» **INSTRUCTION**
Can you copy out the data exactly? Leave the images out.

» **PROVIDED RECORDS**
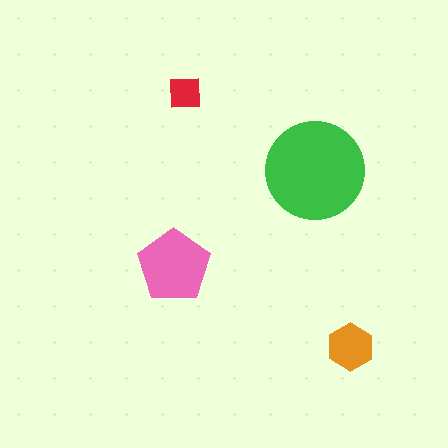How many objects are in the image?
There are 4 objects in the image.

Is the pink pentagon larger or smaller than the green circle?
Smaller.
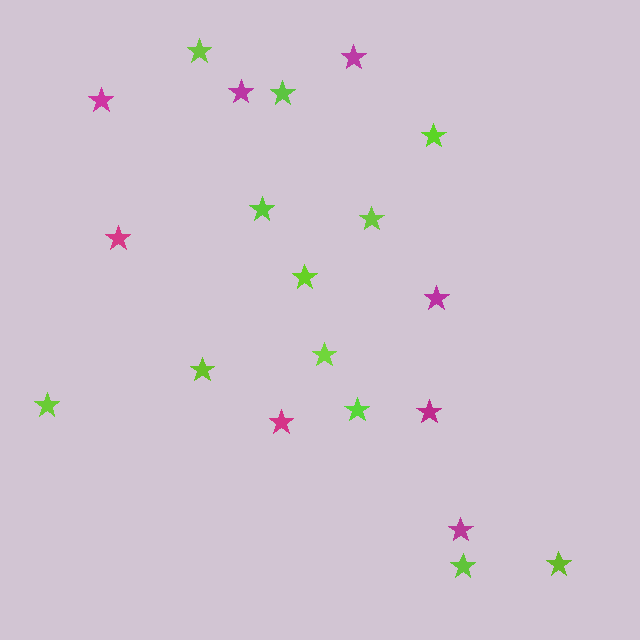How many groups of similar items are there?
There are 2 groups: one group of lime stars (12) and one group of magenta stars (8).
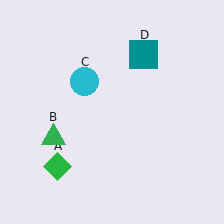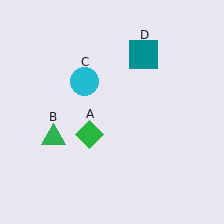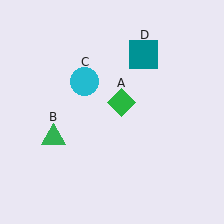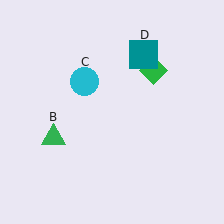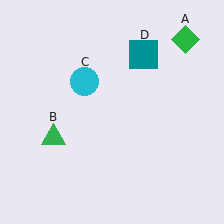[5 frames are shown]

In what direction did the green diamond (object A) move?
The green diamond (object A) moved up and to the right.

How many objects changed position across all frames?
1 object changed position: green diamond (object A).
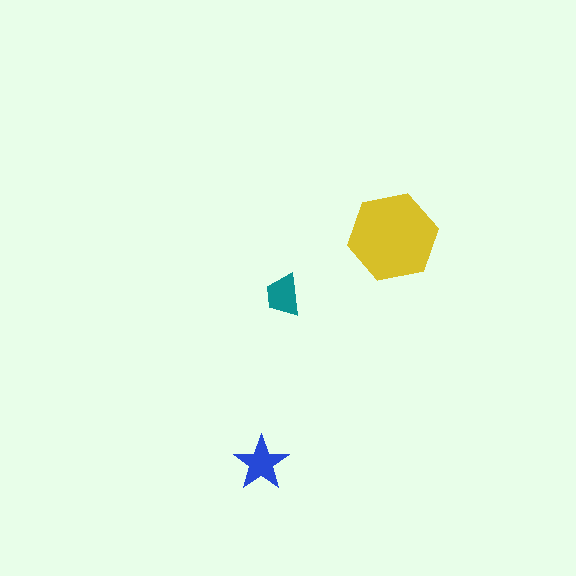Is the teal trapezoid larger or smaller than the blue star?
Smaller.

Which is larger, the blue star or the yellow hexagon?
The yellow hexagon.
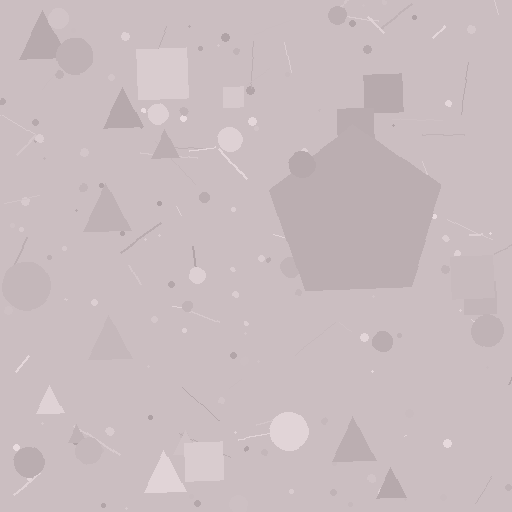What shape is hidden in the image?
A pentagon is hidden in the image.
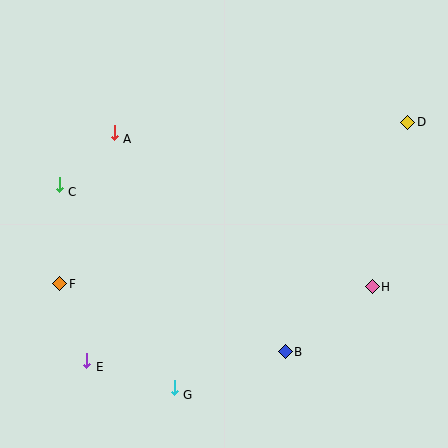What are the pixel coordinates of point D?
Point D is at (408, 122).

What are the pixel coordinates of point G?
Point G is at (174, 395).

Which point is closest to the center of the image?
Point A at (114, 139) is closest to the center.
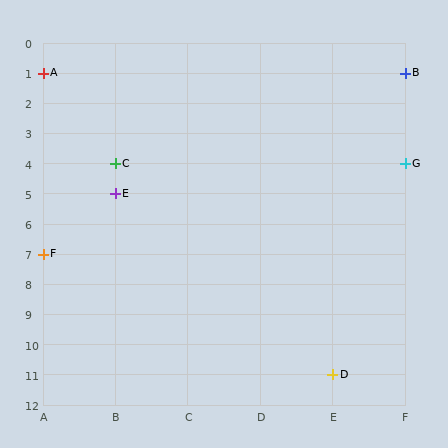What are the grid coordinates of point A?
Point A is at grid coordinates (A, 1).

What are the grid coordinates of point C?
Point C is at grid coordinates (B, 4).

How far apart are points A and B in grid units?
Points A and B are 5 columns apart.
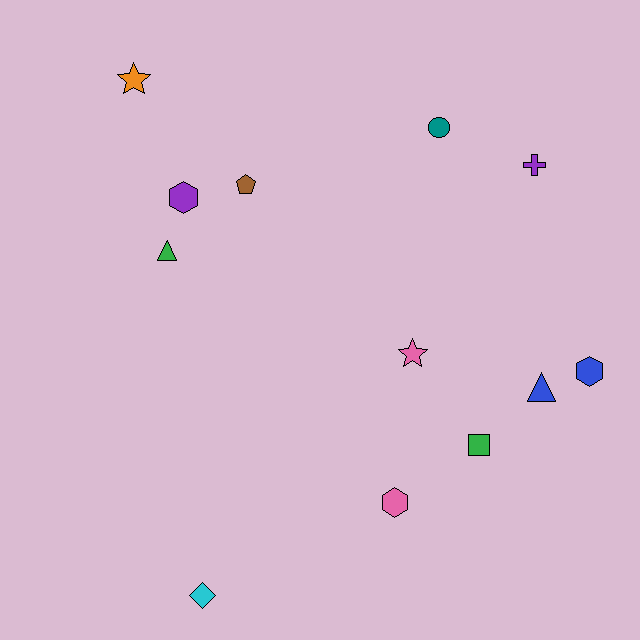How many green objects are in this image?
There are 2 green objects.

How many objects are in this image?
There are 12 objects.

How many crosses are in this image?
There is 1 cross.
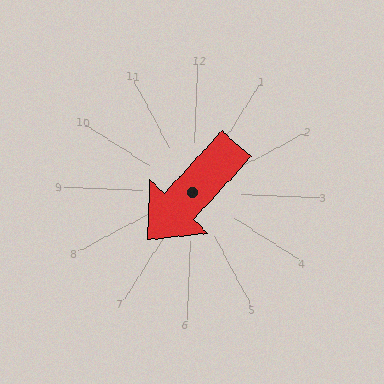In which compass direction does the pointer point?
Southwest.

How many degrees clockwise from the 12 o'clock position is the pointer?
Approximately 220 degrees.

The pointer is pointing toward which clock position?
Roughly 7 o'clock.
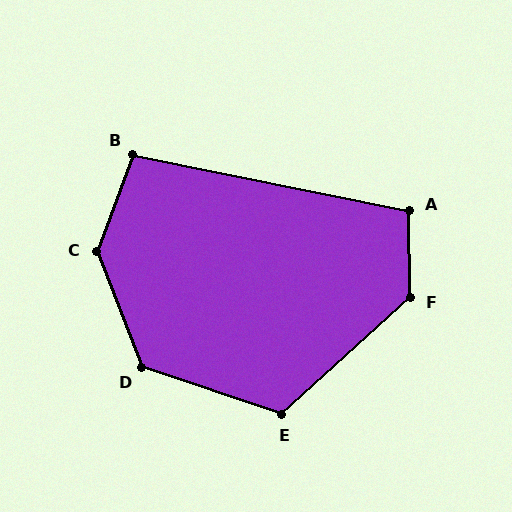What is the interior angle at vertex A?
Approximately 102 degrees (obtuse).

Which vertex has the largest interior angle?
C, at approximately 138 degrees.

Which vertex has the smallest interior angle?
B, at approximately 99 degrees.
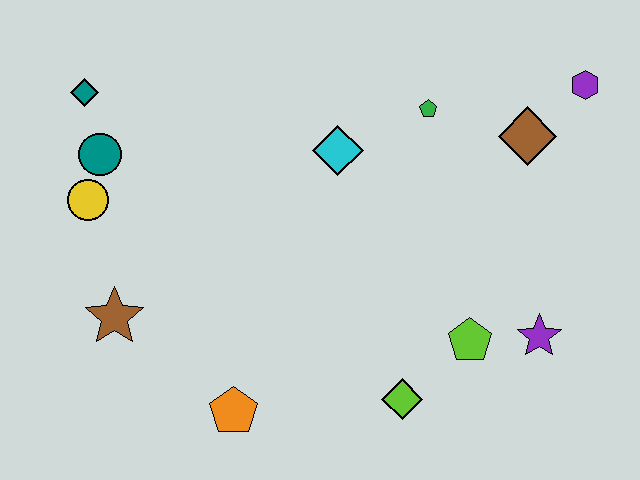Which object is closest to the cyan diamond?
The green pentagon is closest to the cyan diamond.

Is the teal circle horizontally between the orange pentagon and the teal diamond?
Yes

» **COMPLETE ANSWER**
How many objects are in the image?
There are 4 objects in the image.

Is the pink pentagon larger or smaller than the green circle?
Smaller.
How many groups of similar items are there?
There are 2 groups: one group of lime stars (12) and one group of magenta stars (8).
[5 frames are shown]

In what direction did the green diamond (object A) move?
The green diamond (object A) moved up and to the right.

How many objects changed position across all frames?
1 object changed position: green diamond (object A).
Is the teal trapezoid larger or smaller than the blue star?
Smaller.

Which is larger, the blue star or the yellow hexagon?
The yellow hexagon.
What shape is hidden in the image?
A pentagon is hidden in the image.
What are the pixel coordinates of point D?
Point D is at (408, 122).

What are the pixel coordinates of point G?
Point G is at (174, 395).

Which point is closest to the center of the image?
Point A at (114, 139) is closest to the center.
What are the grid coordinates of point A?
Point A is at grid coordinates (A, 1).

What are the grid coordinates of point C?
Point C is at grid coordinates (B, 4).

How far apart are points A and B in grid units?
Points A and B are 5 columns apart.
How many green objects are in this image?
There are 2 green objects.

How many objects are in this image?
There are 12 objects.

How many crosses are in this image?
There is 1 cross.
In which compass direction does the pointer point?
Southwest.

How many degrees clockwise from the 12 o'clock position is the pointer?
Approximately 220 degrees.

The pointer is pointing toward which clock position?
Roughly 7 o'clock.
What is the interior angle at vertex A?
Approximately 102 degrees (obtuse).

Which vertex has the largest interior angle?
C, at approximately 138 degrees.

Which vertex has the smallest interior angle?
B, at approximately 99 degrees.
Which object is closest to the cyan diamond?
The green pentagon is closest to the cyan diamond.

Is the teal circle horizontally between the orange pentagon and the teal diamond?
Yes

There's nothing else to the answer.